> **Questions about pictured shapes**
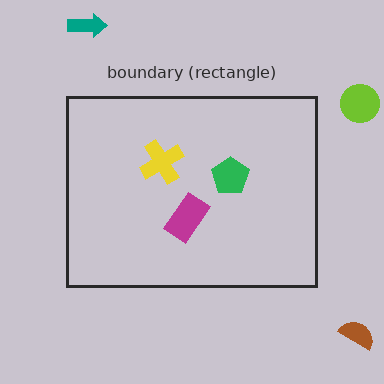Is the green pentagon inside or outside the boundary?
Inside.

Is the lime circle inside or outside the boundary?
Outside.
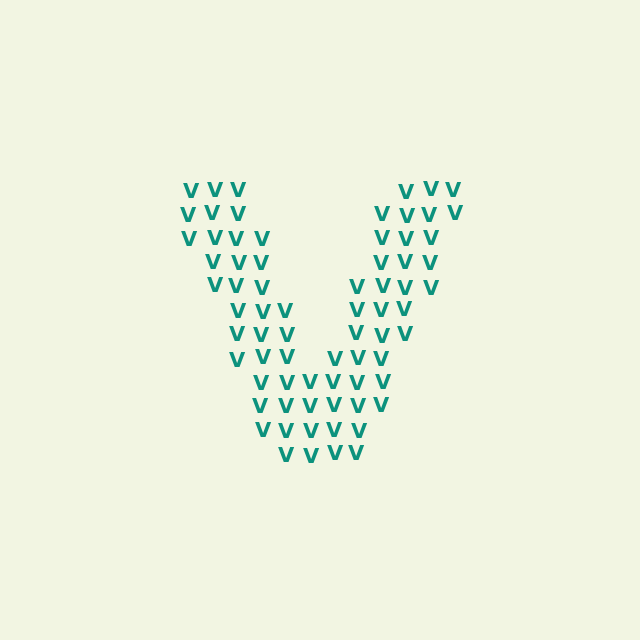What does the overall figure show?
The overall figure shows the letter V.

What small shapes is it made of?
It is made of small letter V's.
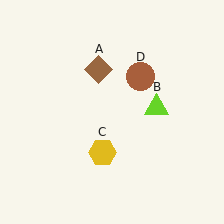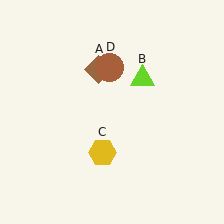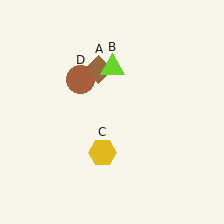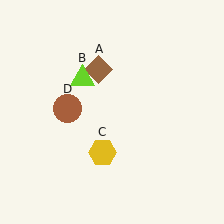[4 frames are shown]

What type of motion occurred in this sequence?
The lime triangle (object B), brown circle (object D) rotated counterclockwise around the center of the scene.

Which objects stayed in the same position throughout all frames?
Brown diamond (object A) and yellow hexagon (object C) remained stationary.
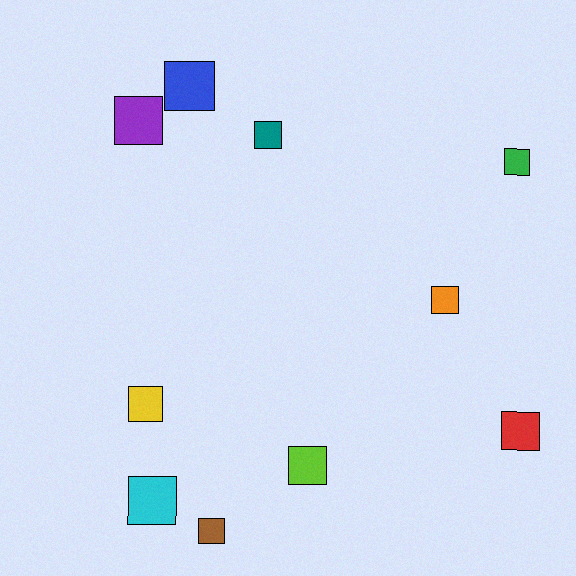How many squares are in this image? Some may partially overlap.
There are 10 squares.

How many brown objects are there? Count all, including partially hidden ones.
There is 1 brown object.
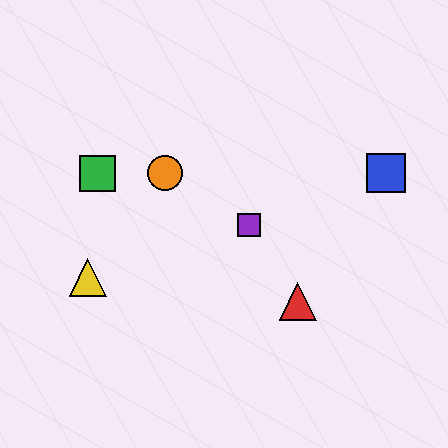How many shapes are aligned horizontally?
3 shapes (the blue square, the green square, the orange circle) are aligned horizontally.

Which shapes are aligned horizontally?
The blue square, the green square, the orange circle are aligned horizontally.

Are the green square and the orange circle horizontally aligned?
Yes, both are at y≈173.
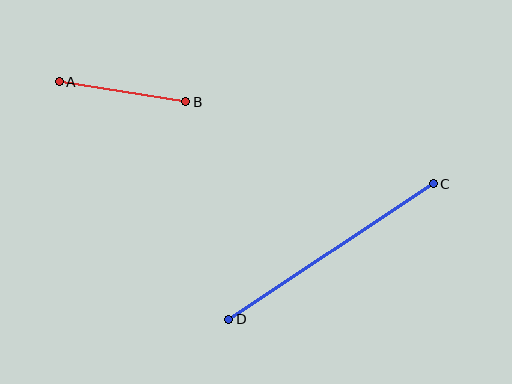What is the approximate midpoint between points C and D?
The midpoint is at approximately (331, 252) pixels.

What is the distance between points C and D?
The distance is approximately 245 pixels.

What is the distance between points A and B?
The distance is approximately 128 pixels.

> **SET PROBLEM**
Reproduce the material in full, word for word, and omit the pictures.

> **EXPECTED ANSWER**
Is the green pentagon inside or outside the boundary?
Inside.

Is the lime circle inside or outside the boundary?
Outside.
What does the overall figure show?
The overall figure shows the letter V.

What small shapes is it made of?
It is made of small letter V's.
[4 frames are shown]

What type of motion occurred in this sequence?
The lime triangle (object B), brown circle (object D) rotated counterclockwise around the center of the scene.

Which objects stayed in the same position throughout all frames?
Brown diamond (object A) and yellow hexagon (object C) remained stationary.
How many squares are in this image? Some may partially overlap.
There are 10 squares.

How many brown objects are there? Count all, including partially hidden ones.
There is 1 brown object.
How many shapes are aligned horizontally?
3 shapes (the blue square, the green square, the orange circle) are aligned horizontally.

Which shapes are aligned horizontally?
The blue square, the green square, the orange circle are aligned horizontally.

Are the green square and the orange circle horizontally aligned?
Yes, both are at y≈173.
What is the approximate midpoint between points C and D?
The midpoint is at approximately (331, 252) pixels.

What is the distance between points C and D?
The distance is approximately 245 pixels.

What is the distance between points A and B?
The distance is approximately 128 pixels.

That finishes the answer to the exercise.